Write out the records word for word, with no pictures.

Dataset entries →
(begin)
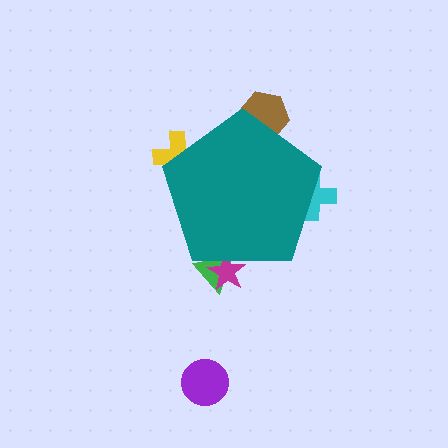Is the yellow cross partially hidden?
Yes, the yellow cross is partially hidden behind the teal pentagon.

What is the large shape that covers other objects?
A teal pentagon.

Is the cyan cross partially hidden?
(end)
Complete output →
Is the yellow cross partially hidden?
Yes, the yellow cross is partially hidden behind the teal pentagon.

What is the large shape that covers other objects?
A teal pentagon.

Is the cyan cross partially hidden?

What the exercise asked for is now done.